_GIVEN PROBLEM:_ Reproduce the listing below character for character; drop every image.

[Visual perception records]
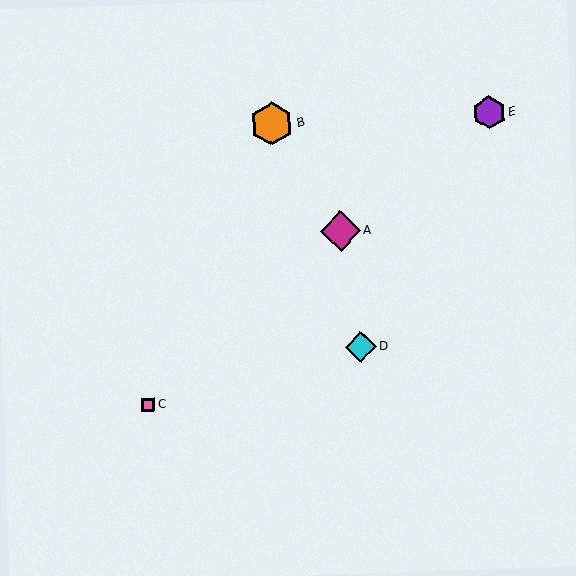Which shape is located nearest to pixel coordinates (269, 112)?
The orange hexagon (labeled B) at (272, 124) is nearest to that location.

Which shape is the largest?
The orange hexagon (labeled B) is the largest.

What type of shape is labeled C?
Shape C is a pink square.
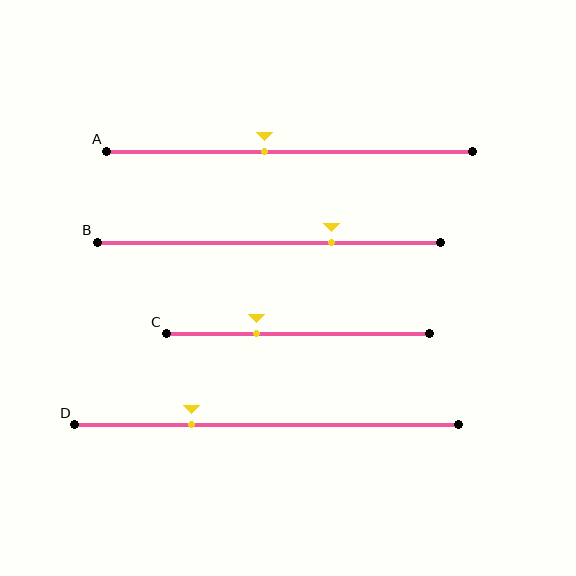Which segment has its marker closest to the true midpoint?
Segment A has its marker closest to the true midpoint.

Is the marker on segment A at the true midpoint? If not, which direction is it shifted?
No, the marker on segment A is shifted to the left by about 7% of the segment length.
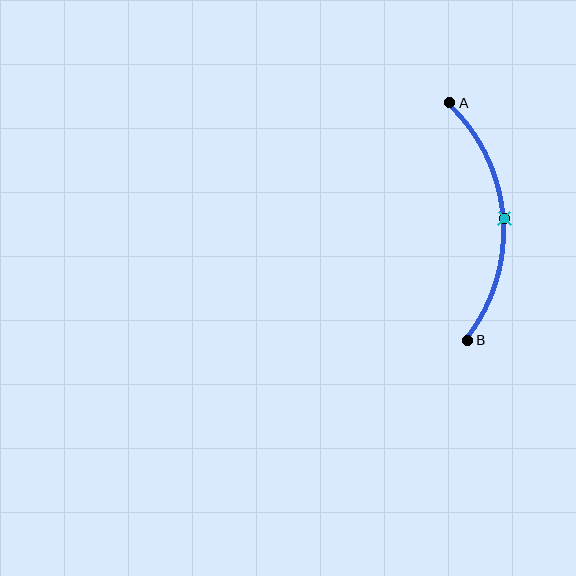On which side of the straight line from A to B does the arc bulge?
The arc bulges to the right of the straight line connecting A and B.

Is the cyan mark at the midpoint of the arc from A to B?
Yes. The cyan mark lies on the arc at equal arc-length from both A and B — it is the arc midpoint.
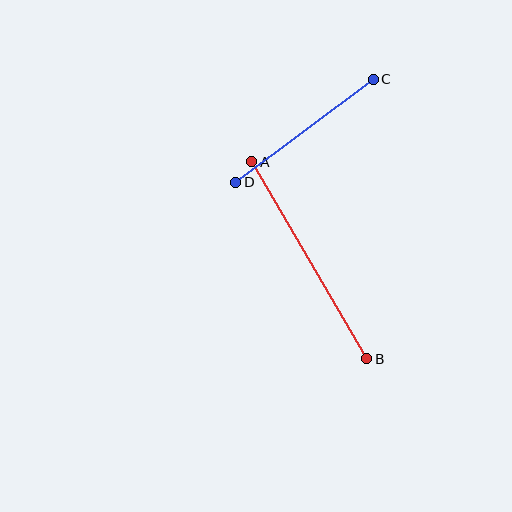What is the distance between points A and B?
The distance is approximately 228 pixels.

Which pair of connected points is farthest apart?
Points A and B are farthest apart.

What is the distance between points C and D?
The distance is approximately 172 pixels.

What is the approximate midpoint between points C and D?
The midpoint is at approximately (304, 131) pixels.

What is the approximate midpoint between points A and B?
The midpoint is at approximately (309, 260) pixels.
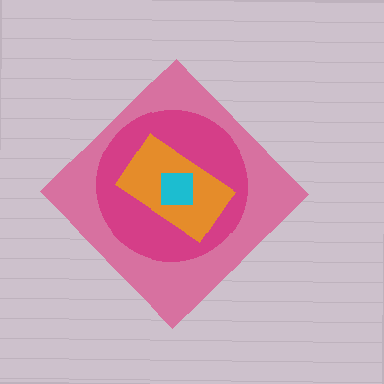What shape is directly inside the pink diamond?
The magenta circle.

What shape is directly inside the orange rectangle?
The cyan square.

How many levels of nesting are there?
4.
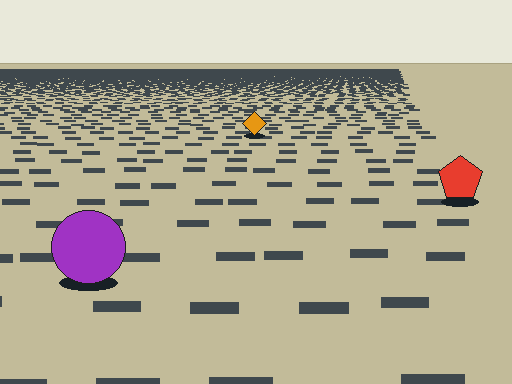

_CORRECT RESPONSE:_
Which shape is located nearest to pixel coordinates (269, 112)?
The orange hexagon (labeled B) at (272, 124) is nearest to that location.

Which shape is the largest?
The orange hexagon (labeled B) is the largest.

What type of shape is labeled C?
Shape C is a pink square.
Which segment has its marker closest to the true midpoint?
Segment A has its marker closest to the true midpoint.

Is the marker on segment A at the true midpoint? If not, which direction is it shifted?
No, the marker on segment A is shifted to the left by about 7% of the segment length.
On which side of the straight line from A to B does the arc bulge?
The arc bulges to the right of the straight line connecting A and B.

Is the cyan mark at the midpoint of the arc from A to B?
Yes. The cyan mark lies on the arc at equal arc-length from both A and B — it is the arc midpoint.
What is the distance between points A and B?
The distance is approximately 228 pixels.

Which pair of connected points is farthest apart?
Points A and B are farthest apart.

What is the distance between points C and D?
The distance is approximately 172 pixels.

What is the approximate midpoint between points C and D?
The midpoint is at approximately (304, 131) pixels.

What is the approximate midpoint between points A and B?
The midpoint is at approximately (309, 260) pixels.
What shape is directly inside the pink diamond?
The magenta circle.

What shape is directly inside the orange rectangle?
The cyan square.

How many levels of nesting are there?
4.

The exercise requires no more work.